___ Task input

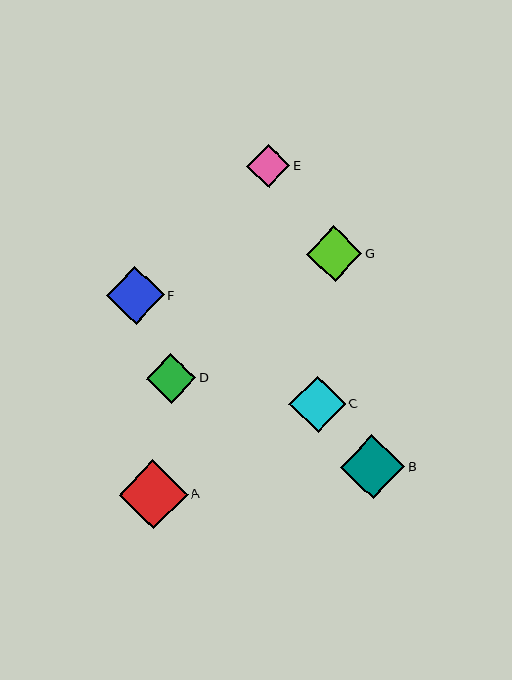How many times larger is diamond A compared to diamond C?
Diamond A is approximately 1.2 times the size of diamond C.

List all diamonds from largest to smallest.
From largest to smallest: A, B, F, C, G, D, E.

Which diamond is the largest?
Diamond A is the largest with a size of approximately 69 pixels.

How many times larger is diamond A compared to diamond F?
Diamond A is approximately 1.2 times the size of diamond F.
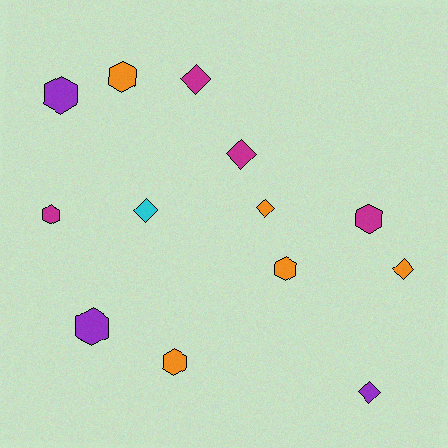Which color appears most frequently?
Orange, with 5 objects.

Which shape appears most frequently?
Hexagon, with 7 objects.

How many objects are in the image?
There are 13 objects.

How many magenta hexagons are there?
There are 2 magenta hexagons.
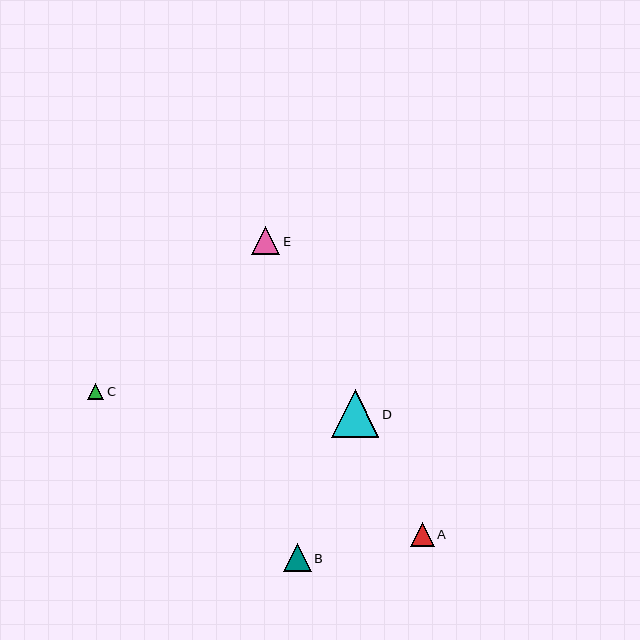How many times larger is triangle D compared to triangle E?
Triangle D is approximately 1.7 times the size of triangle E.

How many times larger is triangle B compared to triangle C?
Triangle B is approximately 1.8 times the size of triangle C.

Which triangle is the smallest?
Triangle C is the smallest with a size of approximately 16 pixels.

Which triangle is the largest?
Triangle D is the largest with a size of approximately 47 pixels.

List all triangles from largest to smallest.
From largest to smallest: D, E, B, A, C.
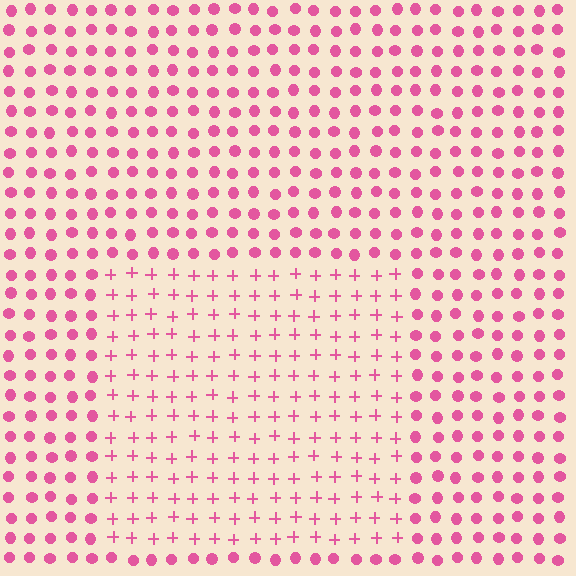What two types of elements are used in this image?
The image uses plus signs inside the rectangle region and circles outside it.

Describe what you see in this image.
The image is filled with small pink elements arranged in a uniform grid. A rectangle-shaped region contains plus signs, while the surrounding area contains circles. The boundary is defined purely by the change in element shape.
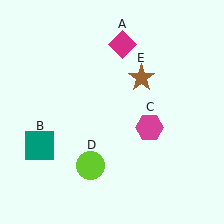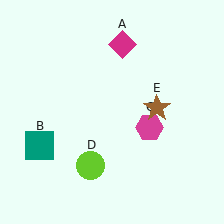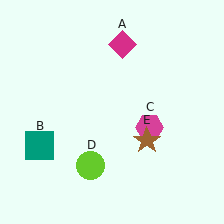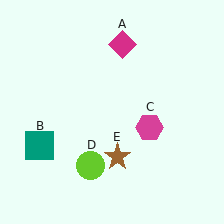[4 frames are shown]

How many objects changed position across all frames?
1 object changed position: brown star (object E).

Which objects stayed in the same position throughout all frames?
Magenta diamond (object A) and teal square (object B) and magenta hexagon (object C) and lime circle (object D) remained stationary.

______
___ Task input

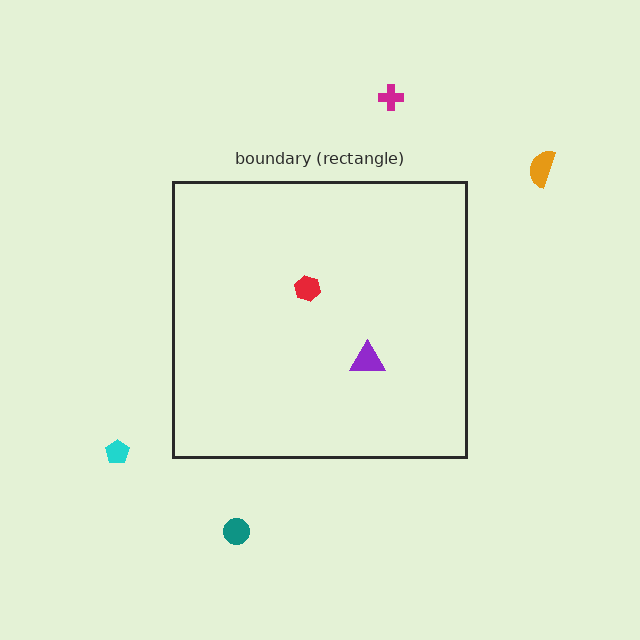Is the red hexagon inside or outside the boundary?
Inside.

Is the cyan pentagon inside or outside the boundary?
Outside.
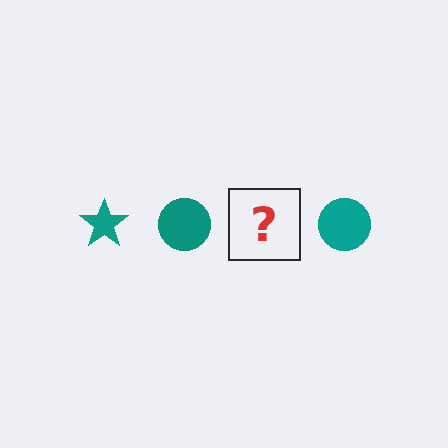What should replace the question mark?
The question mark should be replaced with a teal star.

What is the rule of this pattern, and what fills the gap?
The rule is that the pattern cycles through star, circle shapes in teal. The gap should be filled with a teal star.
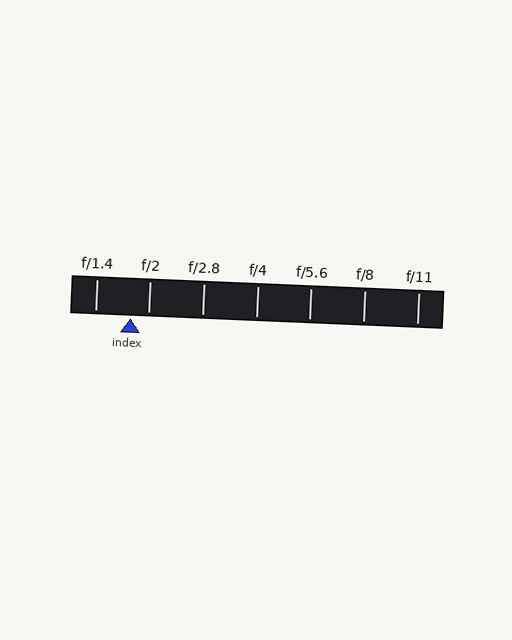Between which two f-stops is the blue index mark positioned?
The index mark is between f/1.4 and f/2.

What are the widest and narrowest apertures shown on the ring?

______

Task to complete ->
From the records above, copy only the lines running from the line holding "How many times larger is diamond A compared to diamond C?" through the line holding "[4 frames are shown]", with no pictures.

Output for this task ->
How many times larger is diamond A compared to diamond C?
Diamond A is approximately 1.2 times the size of diamond C.

List all diamonds from largest to smallest.
From largest to smallest: A, B, F, C, G, D, E.

Which diamond is the largest?
Diamond A is the largest with a size of approximately 69 pixels.

How many times larger is diamond A compared to diamond F?
Diamond A is approximately 1.2 times the size of diamond F.
Which color appears most frequently?
Orange, with 5 objects.

Which shape appears most frequently?
Hexagon, with 7 objects.

How many objects are in the image?
There are 13 objects.

How many magenta hexagons are there?
There are 2 magenta hexagons.
How many times larger is triangle D compared to triangle E?
Triangle D is approximately 1.7 times the size of triangle E.

How many times larger is triangle B compared to triangle C?
Triangle B is approximately 1.8 times the size of triangle C.

Which triangle is the smallest?
Triangle C is the smallest with a size of approximately 16 pixels.

Which triangle is the largest?
Triangle D is the largest with a size of approximately 47 pixels.

List all triangles from largest to smallest.
From largest to smallest: D, E, B, A, C.
What two types of elements are used in this image?
The image uses plus signs inside the rectangle region and circles outside it.

Describe what you see in this image.
The image is filled with small pink elements arranged in a uniform grid. A rectangle-shaped region contains plus signs, while the surrounding area contains circles. The boundary is defined purely by the change in element shape.
[4 frames are shown]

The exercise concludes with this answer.